(Set exercise)
Report how many lines of the following entries include the string "shown"; respond with the number alone.

(Dataset rows)
^^^^^^^^^^^^^^^^

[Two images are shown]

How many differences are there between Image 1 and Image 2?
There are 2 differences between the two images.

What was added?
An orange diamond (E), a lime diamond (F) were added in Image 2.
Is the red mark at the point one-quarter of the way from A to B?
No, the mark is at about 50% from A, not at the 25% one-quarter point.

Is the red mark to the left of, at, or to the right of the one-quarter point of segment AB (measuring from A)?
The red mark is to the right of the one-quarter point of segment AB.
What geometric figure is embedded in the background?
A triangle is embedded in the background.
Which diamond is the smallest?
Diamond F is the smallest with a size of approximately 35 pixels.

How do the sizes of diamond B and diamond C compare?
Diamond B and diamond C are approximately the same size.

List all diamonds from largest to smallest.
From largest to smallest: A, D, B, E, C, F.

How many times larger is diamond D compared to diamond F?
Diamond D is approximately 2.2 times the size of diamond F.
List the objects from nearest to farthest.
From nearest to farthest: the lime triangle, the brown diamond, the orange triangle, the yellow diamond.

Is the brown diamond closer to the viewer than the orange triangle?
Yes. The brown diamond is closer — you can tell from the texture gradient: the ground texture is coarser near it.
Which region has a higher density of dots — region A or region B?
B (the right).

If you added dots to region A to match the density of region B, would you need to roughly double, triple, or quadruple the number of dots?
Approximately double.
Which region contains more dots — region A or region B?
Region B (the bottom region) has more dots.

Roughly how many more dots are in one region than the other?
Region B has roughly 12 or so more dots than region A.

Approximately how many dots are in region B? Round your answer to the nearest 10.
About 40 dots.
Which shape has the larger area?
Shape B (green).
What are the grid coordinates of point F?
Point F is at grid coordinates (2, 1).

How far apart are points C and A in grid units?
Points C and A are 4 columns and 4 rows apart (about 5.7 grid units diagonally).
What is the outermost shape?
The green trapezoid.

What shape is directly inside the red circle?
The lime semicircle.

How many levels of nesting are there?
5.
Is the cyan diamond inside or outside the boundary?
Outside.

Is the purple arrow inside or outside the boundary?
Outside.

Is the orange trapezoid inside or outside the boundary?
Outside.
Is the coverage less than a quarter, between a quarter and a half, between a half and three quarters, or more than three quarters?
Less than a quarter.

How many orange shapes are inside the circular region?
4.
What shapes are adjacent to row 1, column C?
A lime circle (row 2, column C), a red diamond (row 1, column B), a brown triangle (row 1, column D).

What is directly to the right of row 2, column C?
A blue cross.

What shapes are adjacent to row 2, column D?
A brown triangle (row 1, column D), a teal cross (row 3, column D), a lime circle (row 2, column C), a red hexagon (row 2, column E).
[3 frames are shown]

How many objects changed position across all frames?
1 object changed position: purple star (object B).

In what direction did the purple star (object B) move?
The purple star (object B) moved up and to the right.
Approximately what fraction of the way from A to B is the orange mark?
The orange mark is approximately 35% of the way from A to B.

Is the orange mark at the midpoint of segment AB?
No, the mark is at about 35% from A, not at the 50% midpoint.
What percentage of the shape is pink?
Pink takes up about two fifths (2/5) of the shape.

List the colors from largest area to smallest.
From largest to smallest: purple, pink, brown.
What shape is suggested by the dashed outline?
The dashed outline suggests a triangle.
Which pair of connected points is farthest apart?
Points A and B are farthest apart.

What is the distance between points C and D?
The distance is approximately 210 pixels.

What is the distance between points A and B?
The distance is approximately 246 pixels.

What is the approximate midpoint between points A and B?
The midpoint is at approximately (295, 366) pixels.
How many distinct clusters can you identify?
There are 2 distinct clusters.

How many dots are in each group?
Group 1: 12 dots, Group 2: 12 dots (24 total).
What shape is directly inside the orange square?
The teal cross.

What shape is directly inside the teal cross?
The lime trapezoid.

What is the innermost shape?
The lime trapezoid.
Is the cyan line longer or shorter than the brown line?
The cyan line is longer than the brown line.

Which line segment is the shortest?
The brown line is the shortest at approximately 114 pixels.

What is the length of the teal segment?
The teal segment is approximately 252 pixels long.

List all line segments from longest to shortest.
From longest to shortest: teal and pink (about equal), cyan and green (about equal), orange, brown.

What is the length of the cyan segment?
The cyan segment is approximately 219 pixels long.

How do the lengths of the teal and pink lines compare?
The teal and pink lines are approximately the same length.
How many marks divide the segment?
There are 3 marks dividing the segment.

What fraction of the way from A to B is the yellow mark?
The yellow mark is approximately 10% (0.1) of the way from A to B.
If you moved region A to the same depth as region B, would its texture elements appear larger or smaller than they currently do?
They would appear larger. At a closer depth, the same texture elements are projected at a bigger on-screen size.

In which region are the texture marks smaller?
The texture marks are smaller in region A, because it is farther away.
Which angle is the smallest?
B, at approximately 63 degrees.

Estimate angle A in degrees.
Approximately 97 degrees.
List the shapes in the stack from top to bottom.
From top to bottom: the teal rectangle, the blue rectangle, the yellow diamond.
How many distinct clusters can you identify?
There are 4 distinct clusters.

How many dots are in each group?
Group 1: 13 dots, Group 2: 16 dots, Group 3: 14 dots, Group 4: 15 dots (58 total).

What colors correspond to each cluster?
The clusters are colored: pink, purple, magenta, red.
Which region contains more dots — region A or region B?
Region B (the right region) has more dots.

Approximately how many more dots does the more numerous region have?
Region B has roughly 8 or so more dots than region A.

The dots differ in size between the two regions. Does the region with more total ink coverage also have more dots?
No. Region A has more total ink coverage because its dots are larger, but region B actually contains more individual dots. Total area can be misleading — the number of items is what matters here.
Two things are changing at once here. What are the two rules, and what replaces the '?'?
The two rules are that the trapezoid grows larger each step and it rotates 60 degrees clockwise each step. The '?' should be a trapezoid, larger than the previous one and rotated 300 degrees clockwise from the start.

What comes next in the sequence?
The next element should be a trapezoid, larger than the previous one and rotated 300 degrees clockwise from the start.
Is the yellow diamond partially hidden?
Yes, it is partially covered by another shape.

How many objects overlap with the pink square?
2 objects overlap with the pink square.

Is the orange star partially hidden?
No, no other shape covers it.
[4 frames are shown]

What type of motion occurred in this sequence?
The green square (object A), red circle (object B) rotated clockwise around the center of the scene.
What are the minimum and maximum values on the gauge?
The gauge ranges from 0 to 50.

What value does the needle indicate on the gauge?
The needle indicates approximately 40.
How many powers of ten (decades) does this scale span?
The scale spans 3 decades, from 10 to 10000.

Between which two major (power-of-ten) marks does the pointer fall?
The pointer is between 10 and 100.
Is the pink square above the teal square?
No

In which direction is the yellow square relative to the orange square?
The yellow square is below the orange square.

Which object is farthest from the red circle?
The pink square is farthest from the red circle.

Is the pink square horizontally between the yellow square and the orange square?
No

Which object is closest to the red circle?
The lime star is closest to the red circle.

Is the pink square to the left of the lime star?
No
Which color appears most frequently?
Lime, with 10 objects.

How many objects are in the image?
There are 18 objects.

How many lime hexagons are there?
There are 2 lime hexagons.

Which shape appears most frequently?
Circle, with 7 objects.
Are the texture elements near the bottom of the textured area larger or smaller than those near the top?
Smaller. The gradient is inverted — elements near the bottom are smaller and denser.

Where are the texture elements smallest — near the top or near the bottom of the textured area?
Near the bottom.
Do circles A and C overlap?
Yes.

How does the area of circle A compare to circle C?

^^^^^^^^^^^^^^^^

(Result of this task)
3